Directions — Pull out every line from the line containing "Predict the next step in this sequence." through the end of the material, both ends included, and reproduce it exactly. Keep pictures out.

━━━━━━━━━━

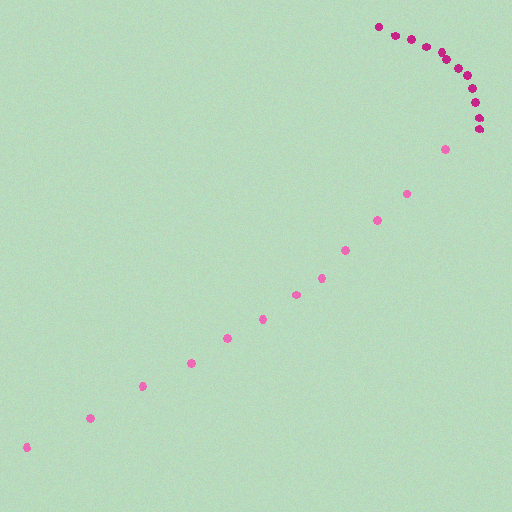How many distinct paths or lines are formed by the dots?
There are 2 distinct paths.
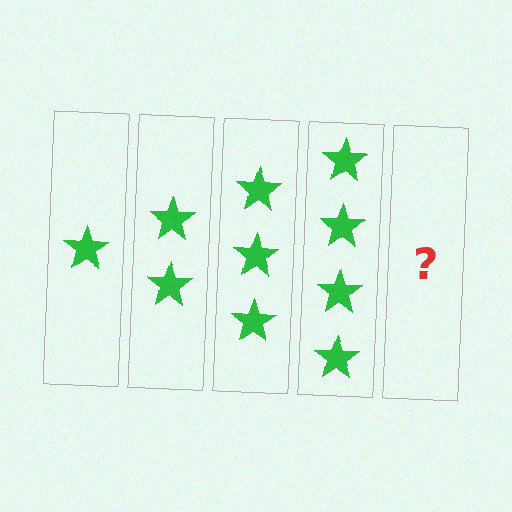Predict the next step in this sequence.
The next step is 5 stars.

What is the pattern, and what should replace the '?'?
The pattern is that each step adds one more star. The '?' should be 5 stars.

━━━━━━━━━━

Written response —
Predict the next step in this sequence.
The next step is 5 stars.

What is the pattern, and what should replace the '?'?
The pattern is that each step adds one more star. The '?' should be 5 stars.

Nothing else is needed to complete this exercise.